(TASK MATERIAL):
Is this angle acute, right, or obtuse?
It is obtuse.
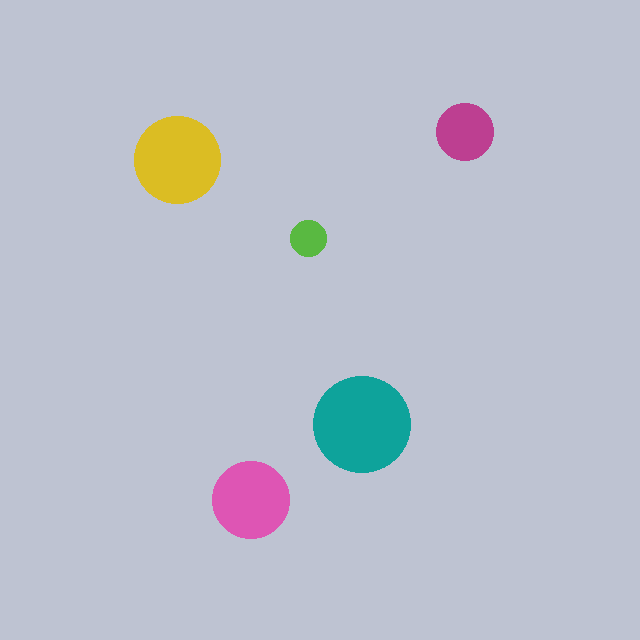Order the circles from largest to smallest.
the teal one, the yellow one, the pink one, the magenta one, the lime one.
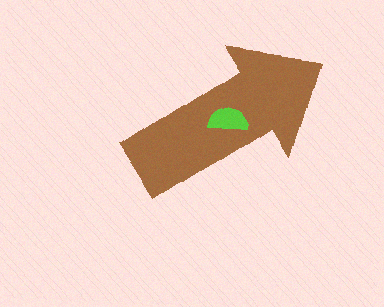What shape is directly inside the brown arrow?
The lime semicircle.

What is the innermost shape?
The lime semicircle.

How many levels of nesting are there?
2.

(CHALLENGE): All entries must be written out again exactly as given, with no pictures in the copy.

(EXERCISE RESULT):
Is this angle acute, right, or obtuse?
It is obtuse.
Order the circles from largest to smallest.
the teal one, the yellow one, the pink one, the magenta one, the lime one.
What shape is directly inside the brown arrow?
The lime semicircle.

What is the innermost shape?
The lime semicircle.

How many levels of nesting are there?
2.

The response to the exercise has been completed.